START RAW RECORDS

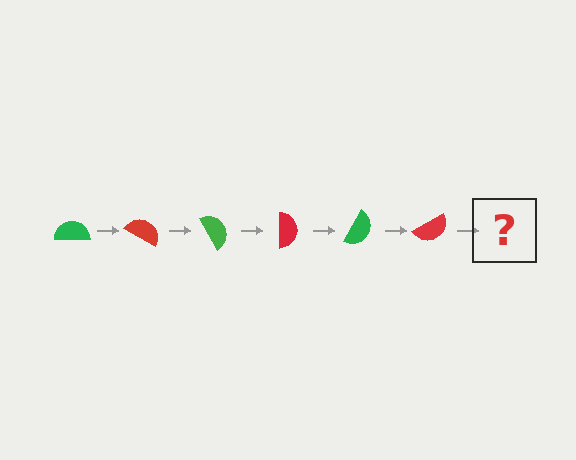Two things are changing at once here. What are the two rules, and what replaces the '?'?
The two rules are that it rotates 30 degrees clockwise each step and the color cycles through green and red. The '?' should be a green semicircle, rotated 180 degrees clockwise from the start.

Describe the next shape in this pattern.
It should be a green semicircle, rotated 180 degrees clockwise from the start.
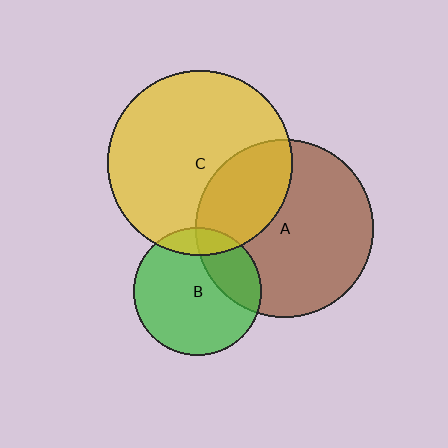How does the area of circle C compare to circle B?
Approximately 2.1 times.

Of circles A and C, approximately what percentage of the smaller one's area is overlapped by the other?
Approximately 30%.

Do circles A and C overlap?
Yes.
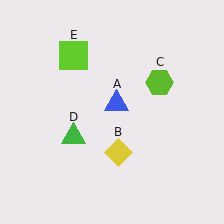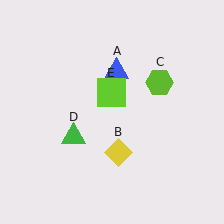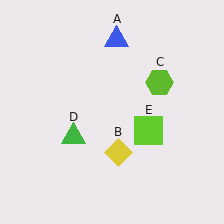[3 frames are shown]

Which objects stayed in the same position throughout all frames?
Yellow diamond (object B) and lime hexagon (object C) and green triangle (object D) remained stationary.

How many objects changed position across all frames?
2 objects changed position: blue triangle (object A), lime square (object E).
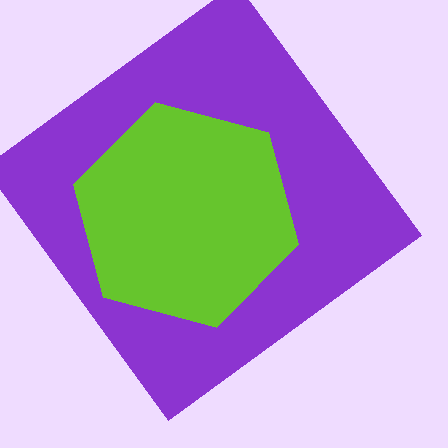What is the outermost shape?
The purple diamond.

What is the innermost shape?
The lime hexagon.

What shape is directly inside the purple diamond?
The lime hexagon.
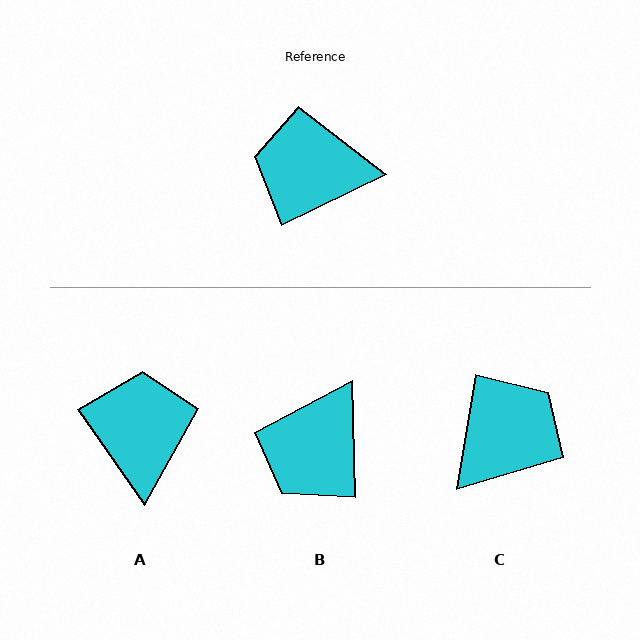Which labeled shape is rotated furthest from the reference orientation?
C, about 125 degrees away.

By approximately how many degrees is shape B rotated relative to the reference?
Approximately 66 degrees counter-clockwise.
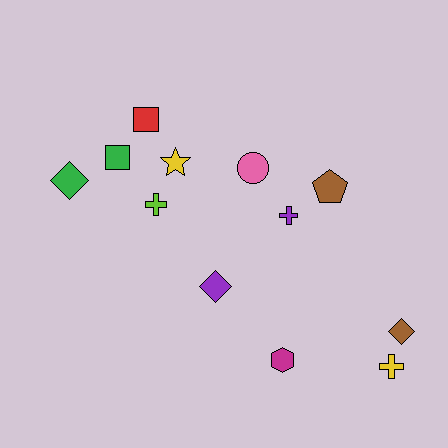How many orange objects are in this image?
There are no orange objects.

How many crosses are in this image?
There are 3 crosses.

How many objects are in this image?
There are 12 objects.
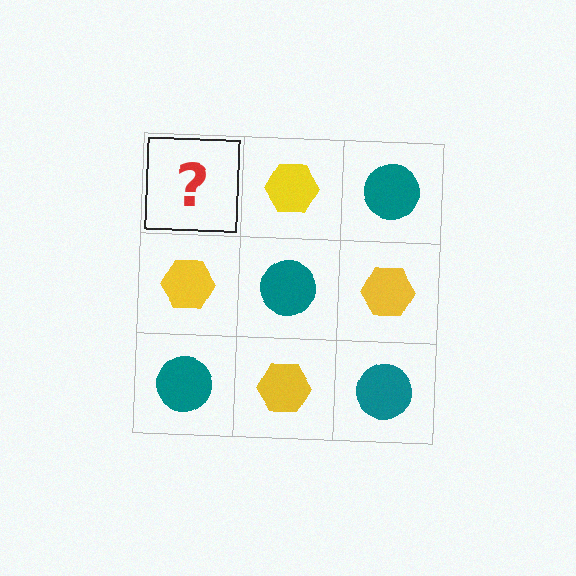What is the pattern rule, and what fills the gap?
The rule is that it alternates teal circle and yellow hexagon in a checkerboard pattern. The gap should be filled with a teal circle.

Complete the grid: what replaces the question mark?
The question mark should be replaced with a teal circle.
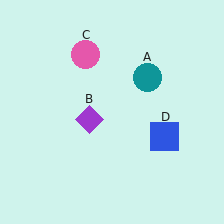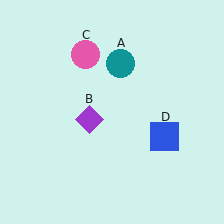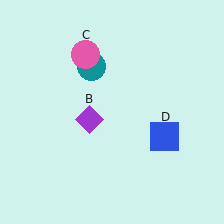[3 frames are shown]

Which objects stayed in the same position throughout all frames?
Purple diamond (object B) and pink circle (object C) and blue square (object D) remained stationary.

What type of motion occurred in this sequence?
The teal circle (object A) rotated counterclockwise around the center of the scene.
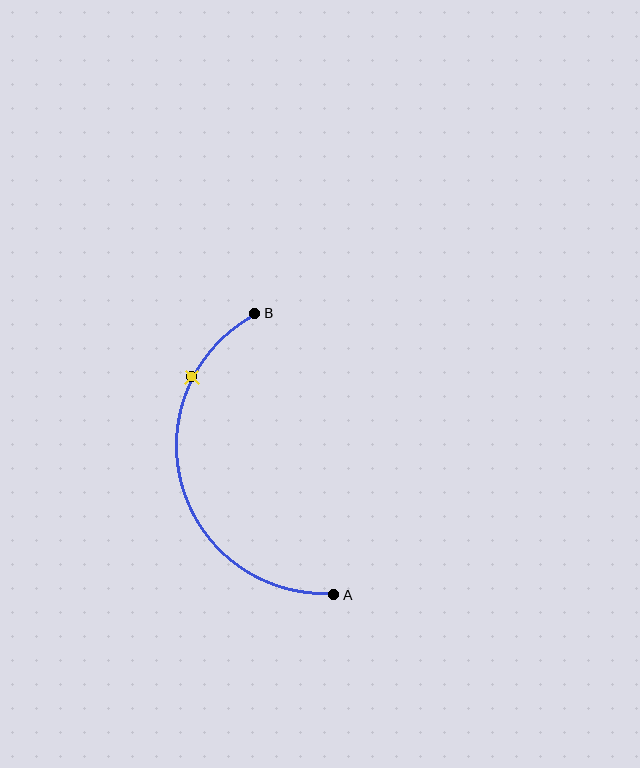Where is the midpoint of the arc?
The arc midpoint is the point on the curve farthest from the straight line joining A and B. It sits to the left of that line.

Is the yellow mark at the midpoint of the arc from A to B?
No. The yellow mark lies on the arc but is closer to endpoint B. The arc midpoint would be at the point on the curve equidistant along the arc from both A and B.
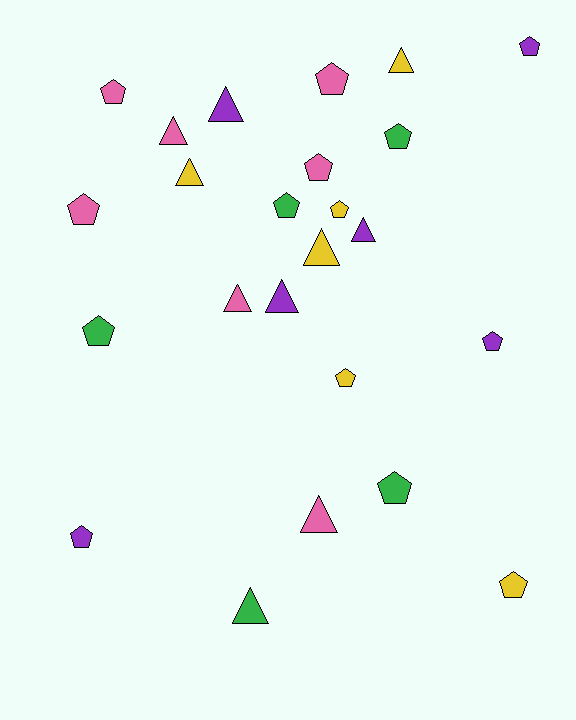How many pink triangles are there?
There are 3 pink triangles.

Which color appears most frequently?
Pink, with 7 objects.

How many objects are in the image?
There are 24 objects.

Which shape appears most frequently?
Pentagon, with 14 objects.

END RAW RECORDS

**AIM OF THE TASK**
Write out again every line above exactly as given; the pictures do not belong in the copy.

**TASK OUTPUT**
Two things are changing at once here. What are the two rules, and what replaces the '?'?
The two rules are that it rotates 30 degrees clockwise each step and the color cycles through green and red. The '?' should be a green semicircle, rotated 180 degrees clockwise from the start.

Describe the next shape in this pattern.
It should be a green semicircle, rotated 180 degrees clockwise from the start.
How does the area of circle C compare to circle B?
Approximately 2.1 times.

Of circles A and C, approximately what percentage of the smaller one's area is overlapped by the other?
Approximately 30%.

Do circles A and C overlap?
Yes.
[3 frames are shown]

Which objects stayed in the same position throughout all frames?
Yellow diamond (object B) and lime hexagon (object C) and green triangle (object D) remained stationary.

How many objects changed position across all frames?
2 objects changed position: blue triangle (object A), lime square (object E).
What is the outermost shape?
The purple diamond.

What is the innermost shape?
The lime hexagon.

What shape is directly inside the purple diamond?
The lime hexagon.
Which labeled shape is rotated furthest from the reference orientation?
C, about 125 degrees away.

By approximately how many degrees is shape B rotated relative to the reference?
Approximately 66 degrees counter-clockwise.
How many orange objects are in this image?
There are no orange objects.

How many crosses are in this image?
There are 3 crosses.

How many objects are in this image?
There are 12 objects.
What is the pattern rule, and what fills the gap?
The rule is that it alternates teal circle and yellow hexagon in a checkerboard pattern. The gap should be filled with a teal circle.

Complete the grid: what replaces the question mark?
The question mark should be replaced with a teal circle.
[3 frames are shown]

Which objects stayed in the same position throughout all frames?
Purple diamond (object B) and pink circle (object C) and blue square (object D) remained stationary.

What type of motion occurred in this sequence?
The teal circle (object A) rotated counterclockwise around the center of the scene.
Where is the midpoint of the arc?
The arc midpoint is the point on the curve farthest from the straight line joining A and B. It sits to the left of that line.

Is the yellow mark at the midpoint of the arc from A to B?
No. The yellow mark lies on the arc but is closer to endpoint B. The arc midpoint would be at the point on the curve equidistant along the arc from both A and B.
How many pink triangles are there?
There are 3 pink triangles.

Which color appears most frequently?
Pink, with 7 objects.

How many objects are in the image?
There are 24 objects.

Which shape appears most frequently?
Pentagon, with 14 objects.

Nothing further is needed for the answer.